━━ Records for this task ━━

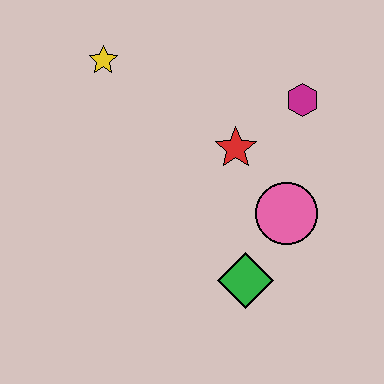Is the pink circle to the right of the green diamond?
Yes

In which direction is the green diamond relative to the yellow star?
The green diamond is below the yellow star.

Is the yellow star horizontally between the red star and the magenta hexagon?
No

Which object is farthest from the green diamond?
The yellow star is farthest from the green diamond.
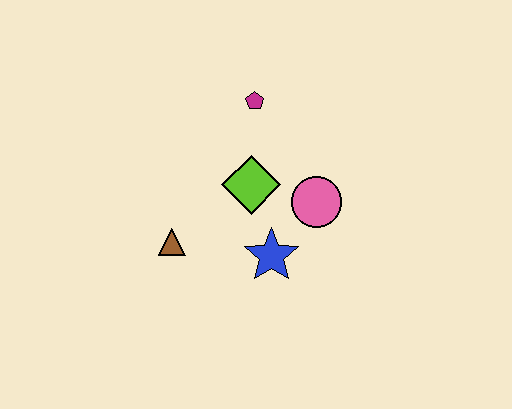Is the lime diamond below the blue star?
No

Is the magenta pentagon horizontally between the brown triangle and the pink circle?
Yes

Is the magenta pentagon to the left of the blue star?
Yes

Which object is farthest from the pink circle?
The brown triangle is farthest from the pink circle.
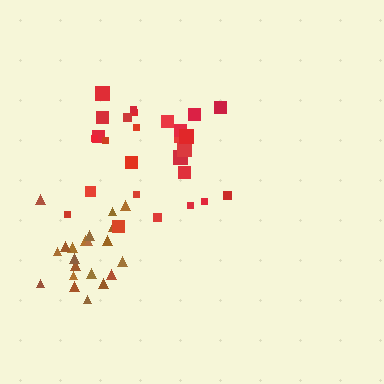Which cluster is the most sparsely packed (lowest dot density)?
Red.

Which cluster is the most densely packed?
Brown.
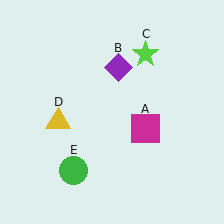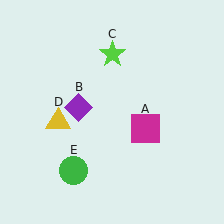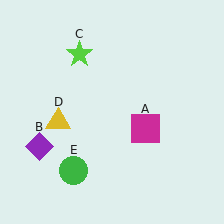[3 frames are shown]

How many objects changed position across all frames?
2 objects changed position: purple diamond (object B), lime star (object C).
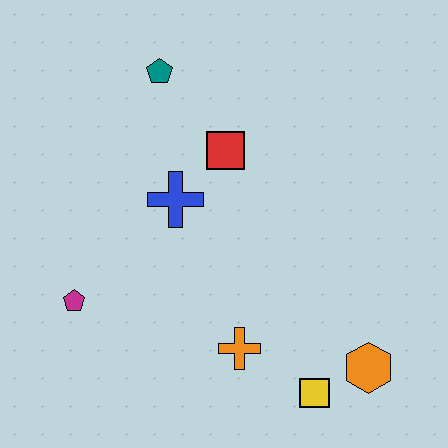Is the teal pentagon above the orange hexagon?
Yes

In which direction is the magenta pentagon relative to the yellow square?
The magenta pentagon is to the left of the yellow square.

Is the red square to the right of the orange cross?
No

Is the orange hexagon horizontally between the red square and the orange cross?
No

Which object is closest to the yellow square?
The orange hexagon is closest to the yellow square.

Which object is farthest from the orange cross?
The teal pentagon is farthest from the orange cross.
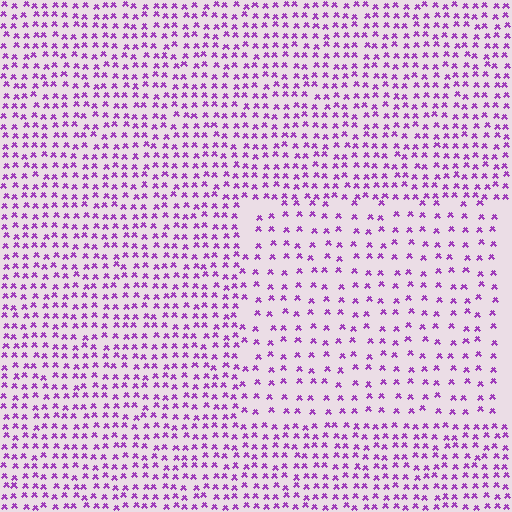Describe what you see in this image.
The image contains small purple elements arranged at two different densities. A rectangle-shaped region is visible where the elements are less densely packed than the surrounding area.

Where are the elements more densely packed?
The elements are more densely packed outside the rectangle boundary.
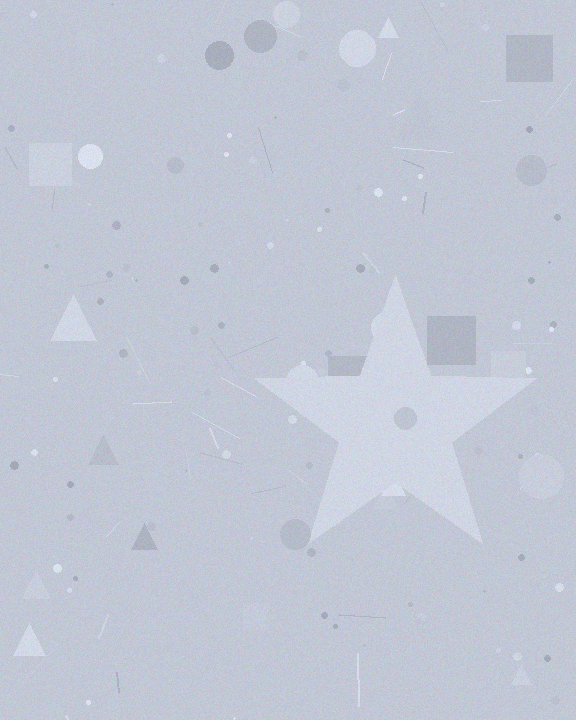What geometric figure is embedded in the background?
A star is embedded in the background.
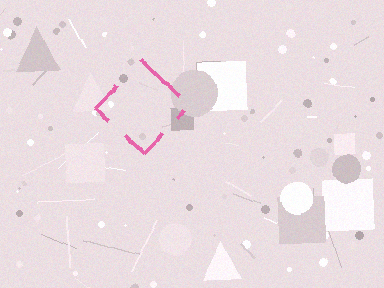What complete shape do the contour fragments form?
The contour fragments form a diamond.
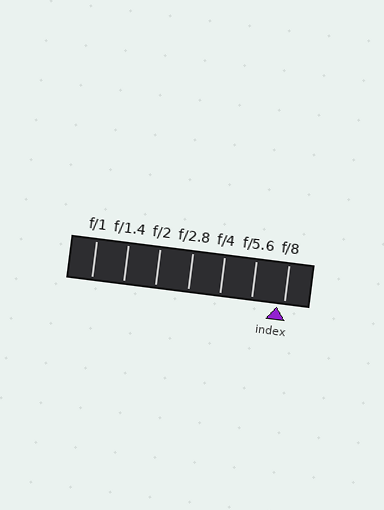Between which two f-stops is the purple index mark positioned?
The index mark is between f/5.6 and f/8.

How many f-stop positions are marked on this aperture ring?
There are 7 f-stop positions marked.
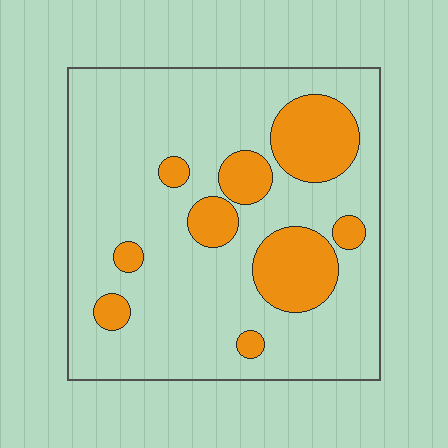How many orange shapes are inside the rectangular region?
9.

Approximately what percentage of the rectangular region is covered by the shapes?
Approximately 20%.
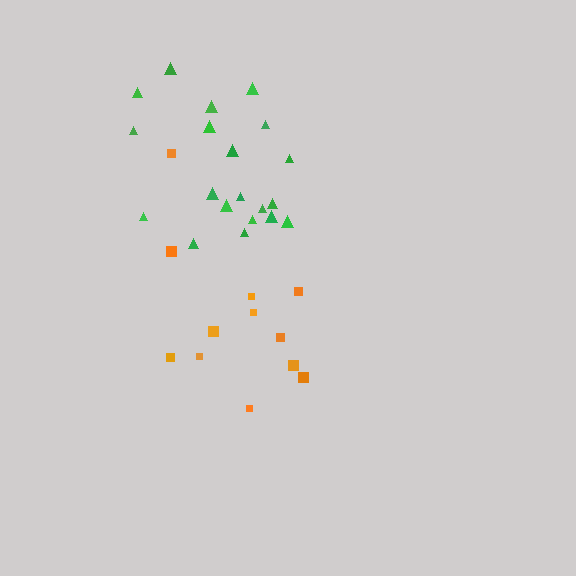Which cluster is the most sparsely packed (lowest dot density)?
Orange.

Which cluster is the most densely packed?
Green.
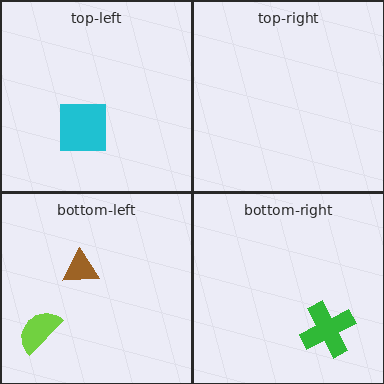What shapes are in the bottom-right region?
The green cross.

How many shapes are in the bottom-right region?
1.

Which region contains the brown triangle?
The bottom-left region.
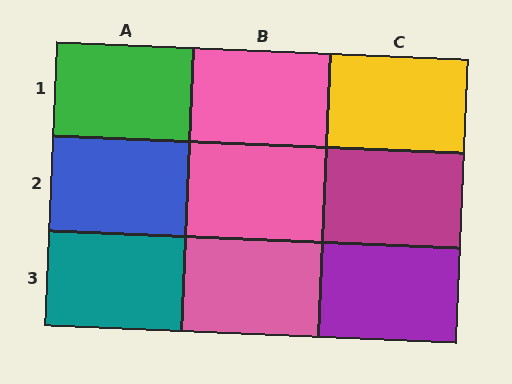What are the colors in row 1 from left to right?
Green, pink, yellow.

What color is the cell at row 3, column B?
Pink.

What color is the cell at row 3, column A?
Teal.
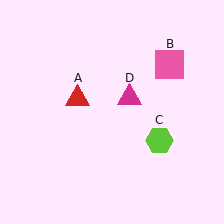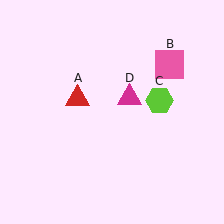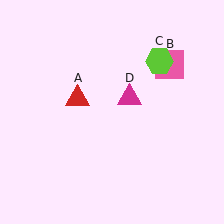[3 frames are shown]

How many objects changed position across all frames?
1 object changed position: lime hexagon (object C).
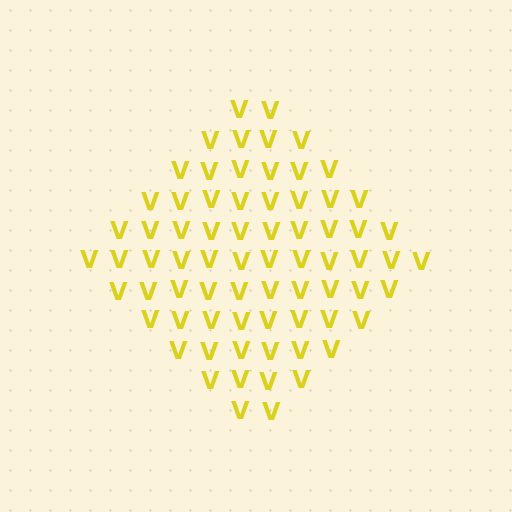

━━━

Aim of the task »
Your task is to repeat exactly the lines from the one containing "What are the" through the end of the material, both included, and only those, without pictures.

Response for this exercise »
What are the colors in row 1 from left to right?
Green, pink, yellow.

What color is the cell at row 3, column B?
Pink.

What color is the cell at row 3, column A?
Teal.
[3 frames are shown]

How many objects changed position across all frames?
1 object changed position: lime hexagon (object C).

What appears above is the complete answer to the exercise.